- _Task description_: Leaving the pictures aside, transcribe every line below exactly.

★ ★ ★ ★ ★ ★ ★

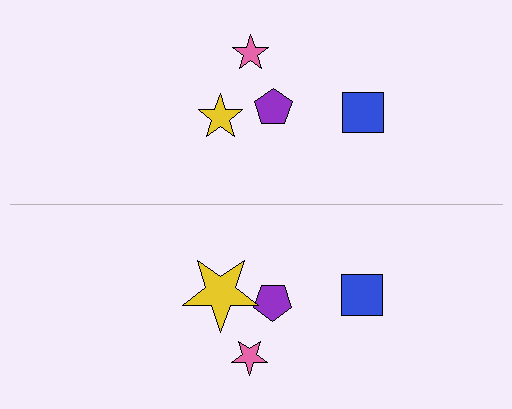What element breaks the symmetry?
The yellow star on the bottom side has a different size than its mirror counterpart.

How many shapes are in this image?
There are 8 shapes in this image.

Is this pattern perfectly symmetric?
No, the pattern is not perfectly symmetric. The yellow star on the bottom side has a different size than its mirror counterpart.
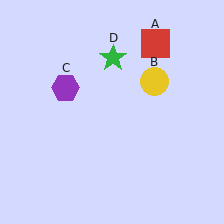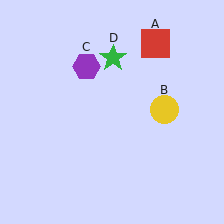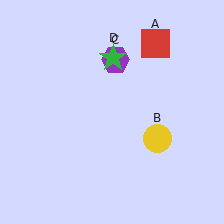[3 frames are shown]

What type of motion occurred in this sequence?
The yellow circle (object B), purple hexagon (object C) rotated clockwise around the center of the scene.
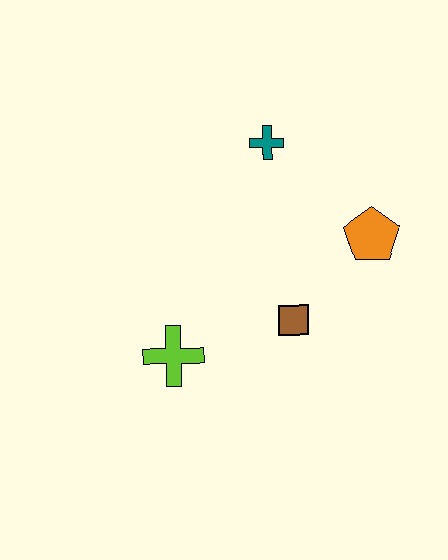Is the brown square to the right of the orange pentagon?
No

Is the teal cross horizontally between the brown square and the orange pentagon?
No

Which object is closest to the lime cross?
The brown square is closest to the lime cross.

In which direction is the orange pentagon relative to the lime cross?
The orange pentagon is to the right of the lime cross.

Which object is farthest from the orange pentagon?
The lime cross is farthest from the orange pentagon.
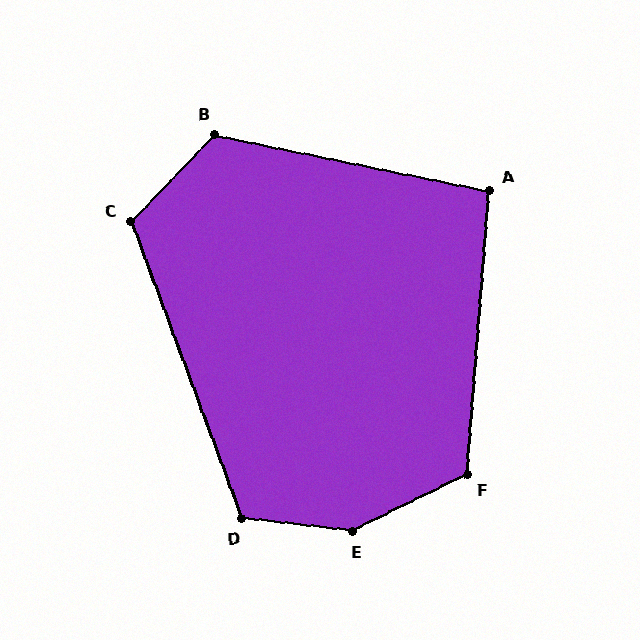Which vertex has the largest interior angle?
E, at approximately 147 degrees.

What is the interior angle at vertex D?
Approximately 117 degrees (obtuse).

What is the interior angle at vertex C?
Approximately 116 degrees (obtuse).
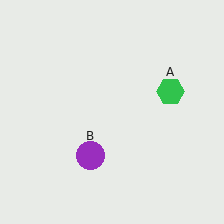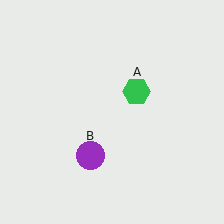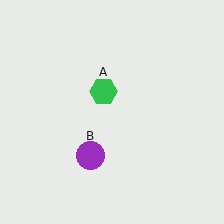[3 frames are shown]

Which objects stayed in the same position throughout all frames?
Purple circle (object B) remained stationary.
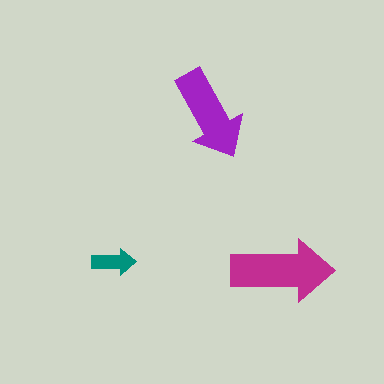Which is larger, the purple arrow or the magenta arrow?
The magenta one.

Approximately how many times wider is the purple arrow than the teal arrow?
About 1.5 times wider.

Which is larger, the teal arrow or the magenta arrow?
The magenta one.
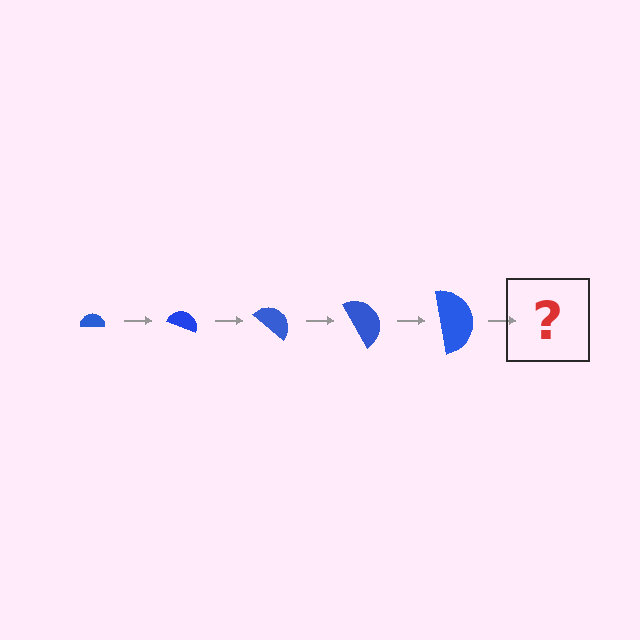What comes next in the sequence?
The next element should be a semicircle, larger than the previous one and rotated 100 degrees clockwise from the start.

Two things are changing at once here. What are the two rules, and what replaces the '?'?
The two rules are that the semicircle grows larger each step and it rotates 20 degrees clockwise each step. The '?' should be a semicircle, larger than the previous one and rotated 100 degrees clockwise from the start.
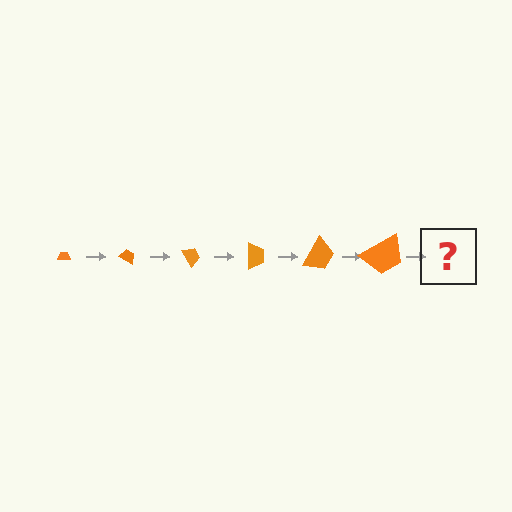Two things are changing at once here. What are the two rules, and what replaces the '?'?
The two rules are that the trapezoid grows larger each step and it rotates 30 degrees clockwise each step. The '?' should be a trapezoid, larger than the previous one and rotated 180 degrees clockwise from the start.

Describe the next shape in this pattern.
It should be a trapezoid, larger than the previous one and rotated 180 degrees clockwise from the start.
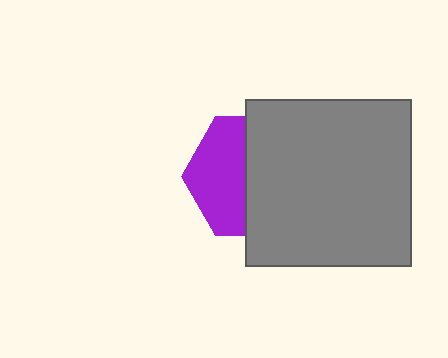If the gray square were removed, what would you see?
You would see the complete purple hexagon.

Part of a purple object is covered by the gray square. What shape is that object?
It is a hexagon.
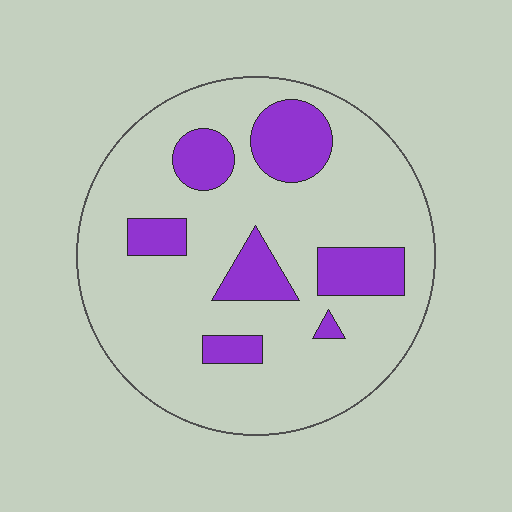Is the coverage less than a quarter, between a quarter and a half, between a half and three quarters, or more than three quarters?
Less than a quarter.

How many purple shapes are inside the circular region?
7.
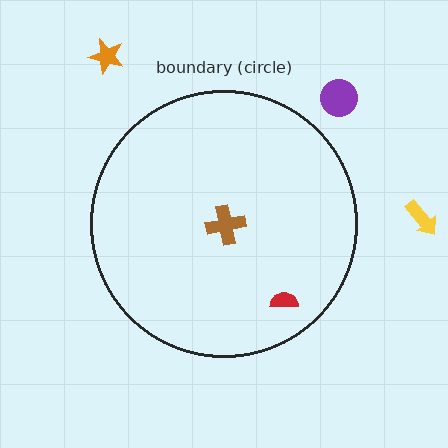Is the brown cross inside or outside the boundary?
Inside.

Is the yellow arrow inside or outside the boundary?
Outside.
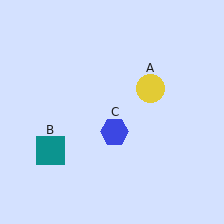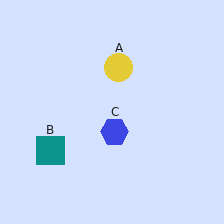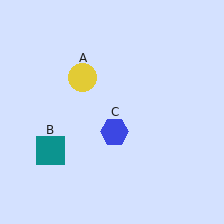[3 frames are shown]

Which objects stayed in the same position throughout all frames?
Teal square (object B) and blue hexagon (object C) remained stationary.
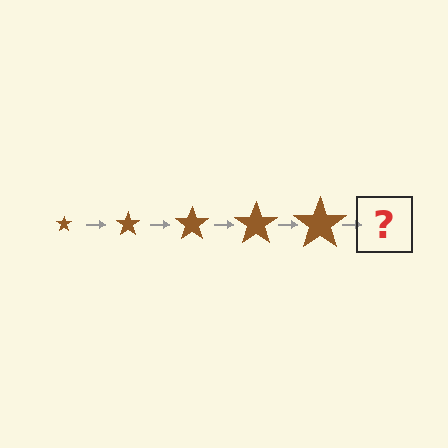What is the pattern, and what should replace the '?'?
The pattern is that the star gets progressively larger each step. The '?' should be a brown star, larger than the previous one.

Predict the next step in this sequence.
The next step is a brown star, larger than the previous one.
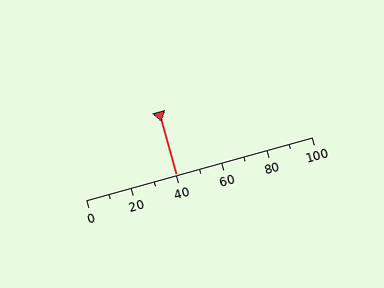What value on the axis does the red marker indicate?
The marker indicates approximately 40.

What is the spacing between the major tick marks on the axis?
The major ticks are spaced 20 apart.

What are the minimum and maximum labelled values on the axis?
The axis runs from 0 to 100.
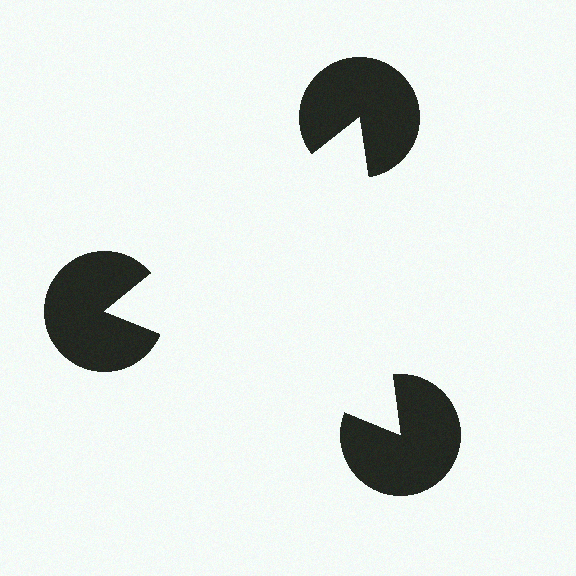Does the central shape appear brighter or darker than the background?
It typically appears slightly brighter than the background, even though no actual brightness change is drawn.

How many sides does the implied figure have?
3 sides.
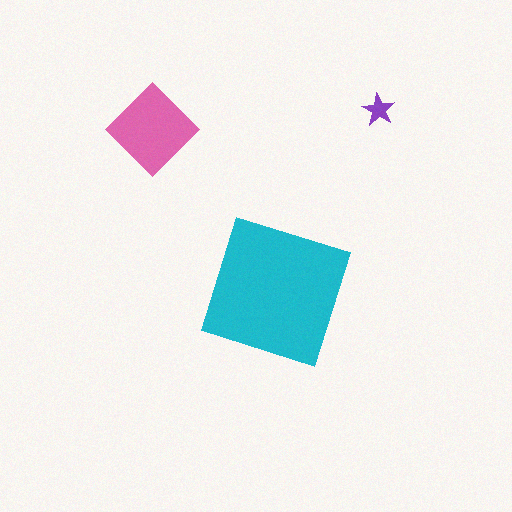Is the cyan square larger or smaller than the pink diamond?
Larger.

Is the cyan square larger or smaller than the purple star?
Larger.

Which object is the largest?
The cyan square.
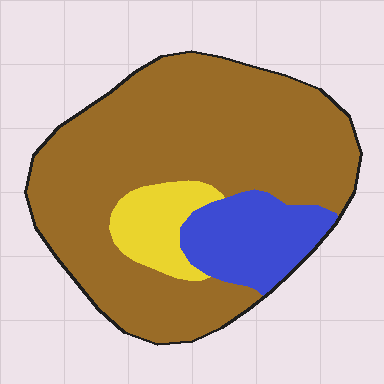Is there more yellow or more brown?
Brown.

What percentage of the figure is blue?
Blue covers around 15% of the figure.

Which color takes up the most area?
Brown, at roughly 75%.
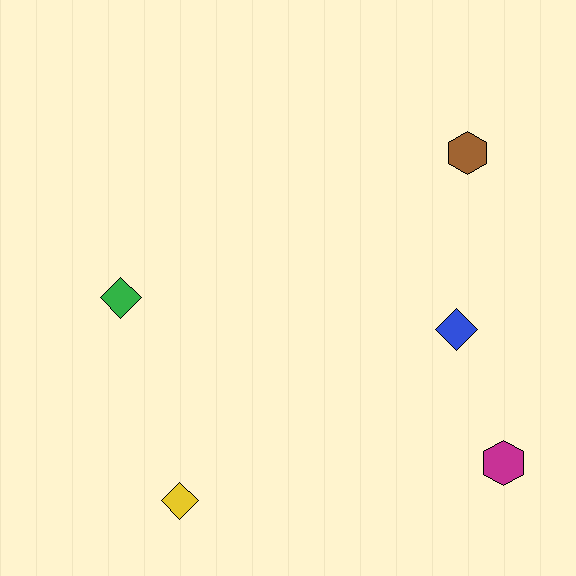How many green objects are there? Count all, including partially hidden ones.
There is 1 green object.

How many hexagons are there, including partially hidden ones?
There are 2 hexagons.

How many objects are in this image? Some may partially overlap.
There are 5 objects.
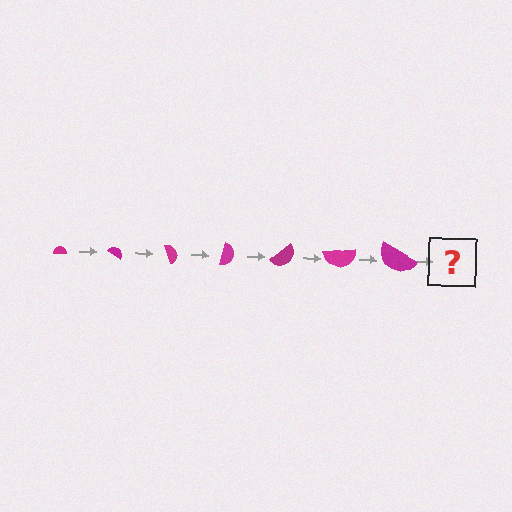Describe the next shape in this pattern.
It should be a semicircle, larger than the previous one and rotated 245 degrees clockwise from the start.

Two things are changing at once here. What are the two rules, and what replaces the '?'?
The two rules are that the semicircle grows larger each step and it rotates 35 degrees clockwise each step. The '?' should be a semicircle, larger than the previous one and rotated 245 degrees clockwise from the start.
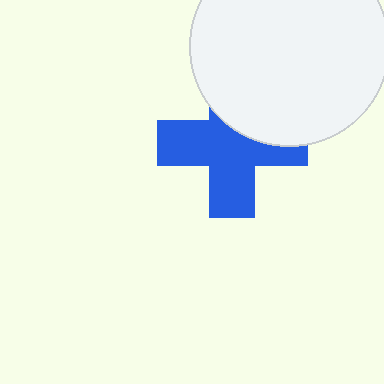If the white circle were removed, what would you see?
You would see the complete blue cross.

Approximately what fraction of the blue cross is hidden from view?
Roughly 35% of the blue cross is hidden behind the white circle.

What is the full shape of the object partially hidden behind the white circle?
The partially hidden object is a blue cross.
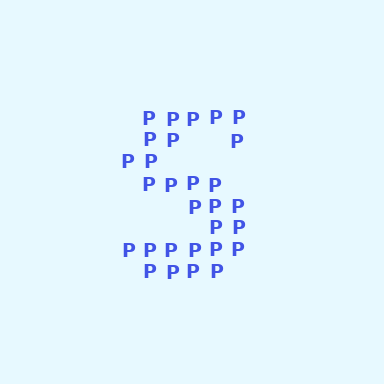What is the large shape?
The large shape is the letter S.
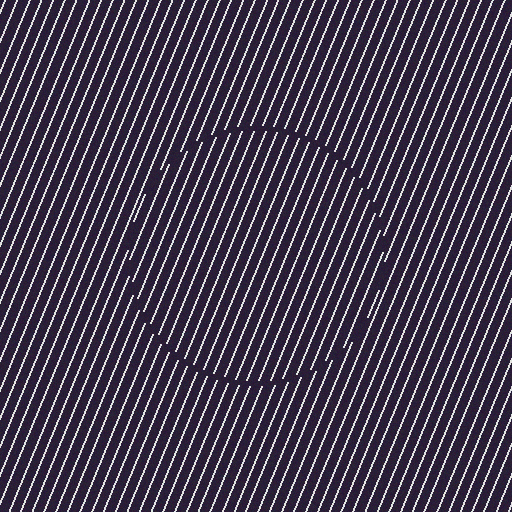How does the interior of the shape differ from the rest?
The interior of the shape contains the same grating, shifted by half a period — the contour is defined by the phase discontinuity where line-ends from the inner and outer gratings abut.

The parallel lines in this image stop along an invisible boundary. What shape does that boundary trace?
An illusory circle. The interior of the shape contains the same grating, shifted by half a period — the contour is defined by the phase discontinuity where line-ends from the inner and outer gratings abut.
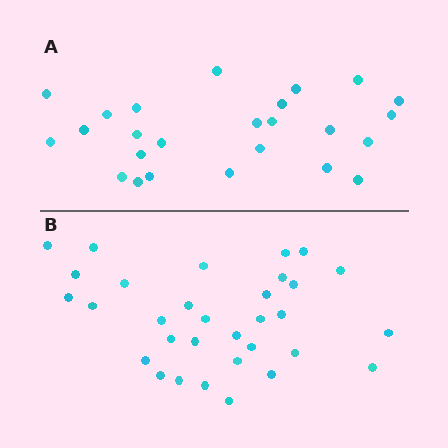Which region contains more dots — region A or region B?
Region B (the bottom region) has more dots.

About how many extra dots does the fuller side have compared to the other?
Region B has roughly 8 or so more dots than region A.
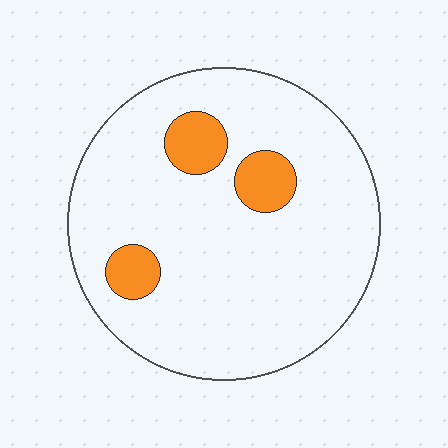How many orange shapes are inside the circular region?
3.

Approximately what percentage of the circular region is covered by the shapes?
Approximately 10%.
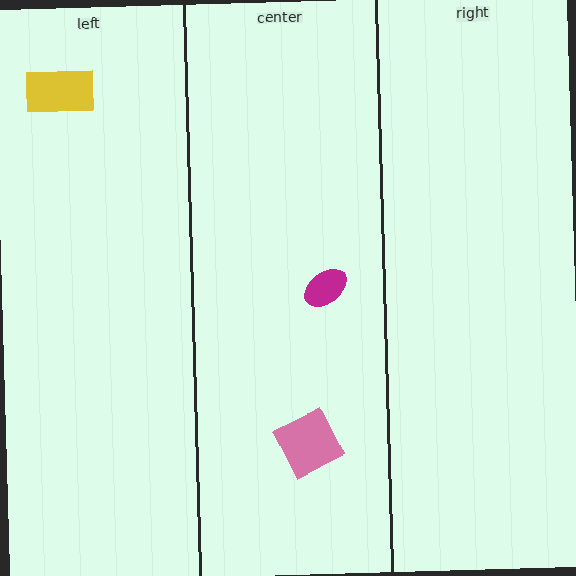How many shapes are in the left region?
1.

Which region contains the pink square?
The center region.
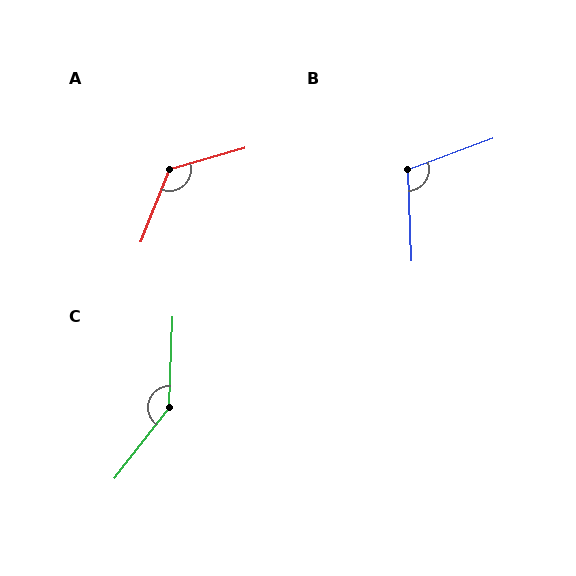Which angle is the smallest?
B, at approximately 108 degrees.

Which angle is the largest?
C, at approximately 145 degrees.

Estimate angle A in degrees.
Approximately 127 degrees.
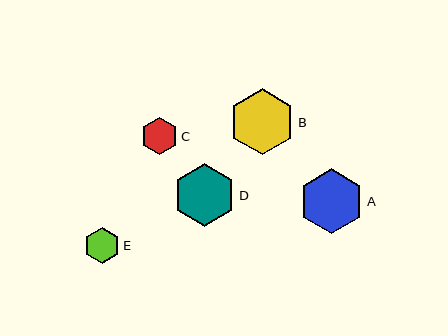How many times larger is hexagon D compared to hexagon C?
Hexagon D is approximately 1.7 times the size of hexagon C.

★ ★ ★ ★ ★ ★ ★

- _Solution_:
What element breaks the symmetry?
The yellow star on the bottom side has a different size than its mirror counterpart.

How many shapes are in this image?
There are 8 shapes in this image.

Is this pattern perfectly symmetric?
No, the pattern is not perfectly symmetric. The yellow star on the bottom side has a different size than its mirror counterpart.
[3 frames are shown]

What type of motion occurred in this sequence?
The yellow circle (object B), purple hexagon (object C) rotated clockwise around the center of the scene.
Is the brown square to the right of the orange pentagon?
No

Is the teal cross horizontally between the brown square and the orange pentagon?
No

Which object is closest to the lime cross?
The brown square is closest to the lime cross.

In which direction is the orange pentagon relative to the lime cross?
The orange pentagon is to the right of the lime cross.

Which object is farthest from the orange pentagon?
The lime cross is farthest from the orange pentagon.
Which vertex has the largest interior angle?
E, at approximately 147 degrees.

What is the interior angle at vertex D?
Approximately 117 degrees (obtuse).

What is the interior angle at vertex C?
Approximately 116 degrees (obtuse).
[3 frames are shown]

Which objects stayed in the same position throughout all frames?
Purple circle (object B) remained stationary.
Which is larger, the purple arrow or the magenta arrow?
The magenta one.

Approximately how many times wider is the purple arrow than the teal arrow?
About 1.5 times wider.

Which is larger, the teal arrow or the magenta arrow?
The magenta one.
What comes next in the sequence?
The next element should be a semicircle, larger than the previous one and rotated 100 degrees clockwise from the start.

Two things are changing at once here. What are the two rules, and what replaces the '?'?
The two rules are that the semicircle grows larger each step and it rotates 20 degrees clockwise each step. The '?' should be a semicircle, larger than the previous one and rotated 100 degrees clockwise from the start.
Two things are changing at once here. What are the two rules, and what replaces the '?'?
The two rules are that the trapezoid grows larger each step and it rotates 30 degrees clockwise each step. The '?' should be a trapezoid, larger than the previous one and rotated 180 degrees clockwise from the start.

Describe the next shape in this pattern.
It should be a trapezoid, larger than the previous one and rotated 180 degrees clockwise from the start.
If the gray square were removed, what would you see?
You would see the complete purple hexagon.

Part of a purple object is covered by the gray square. What shape is that object?
It is a hexagon.
Is the coverage less than a quarter, between a quarter and a half, between a half and three quarters, or more than three quarters?
Less than a quarter.

How many purple shapes are inside the circular region?
7.
Is the brown cross inside or outside the boundary?
Inside.

Is the yellow arrow inside or outside the boundary?
Outside.
[3 frames are shown]

Which objects stayed in the same position throughout all frames?
Teal square (object B) and blue hexagon (object C) remained stationary.
What is the pattern, and what should replace the '?'?
The pattern is that the star gets progressively larger each step. The '?' should be a brown star, larger than the previous one.

Predict the next step in this sequence.
The next step is a brown star, larger than the previous one.
What value on the axis does the red marker indicate?
The marker indicates approximately 40.

What is the spacing between the major tick marks on the axis?
The major ticks are spaced 20 apart.

What are the minimum and maximum labelled values on the axis?
The axis runs from 0 to 100.
Does the central shape appear brighter or darker than the background?
It typically appears slightly brighter than the background, even though no actual brightness change is drawn.

How many sides does the implied figure have?
3 sides.
Is the cyan square larger or smaller than the pink diamond?
Larger.

Is the cyan square larger or smaller than the purple star?
Larger.

Which object is the largest?
The cyan square.
Is there more yellow or more brown?
Brown.

What percentage of the figure is blue?
Blue covers around 15% of the figure.

Which color takes up the most area?
Brown, at roughly 75%.
How many green objects are there? Count all, including partially hidden ones.
There is 1 green object.

How many hexagons are there, including partially hidden ones?
There are 2 hexagons.

How many objects are in this image? Some may partially overlap.
There are 5 objects.
Describe the next shape in this pattern.
It should be a semicircle, larger than the previous one and rotated 245 degrees clockwise from the start.

Two things are changing at once here. What are the two rules, and what replaces the '?'?
The two rules are that the semicircle grows larger each step and it rotates 35 degrees clockwise each step. The '?' should be a semicircle, larger than the previous one and rotated 245 degrees clockwise from the start.
If the white circle were removed, what would you see?
You would see the complete blue cross.

Approximately what fraction of the blue cross is hidden from view?
Roughly 35% of the blue cross is hidden behind the white circle.

What is the full shape of the object partially hidden behind the white circle?
The partially hidden object is a blue cross.
What is the large shape?
The large shape is the letter S.
How does the interior of the shape differ from the rest?
The interior of the shape contains the same grating, shifted by half a period — the contour is defined by the phase discontinuity where line-ends from the inner and outer gratings abut.

The parallel lines in this image stop along an invisible boundary. What shape does that boundary trace?
An illusory circle. The interior of the shape contains the same grating, shifted by half a period — the contour is defined by the phase discontinuity where line-ends from the inner and outer gratings abut.
Which region contains more dots — region A or region B?
Region B (the bottom region) has more dots.

About how many extra dots does the fuller side have compared to the other?
Region B has roughly 8 or so more dots than region A.
How many orange shapes are inside the circular region?
3.

Approximately what percentage of the circular region is covered by the shapes?
Approximately 10%.
How many shapes are in the left region?
1.

Which region contains the pink square?
The center region.
Which angle is the smallest?
B, at approximately 108 degrees.

Which angle is the largest?
C, at approximately 145 degrees.

Estimate angle A in degrees.
Approximately 127 degrees.
How many times larger is hexagon D compared to hexagon C?
Hexagon D is approximately 1.7 times the size of hexagon C.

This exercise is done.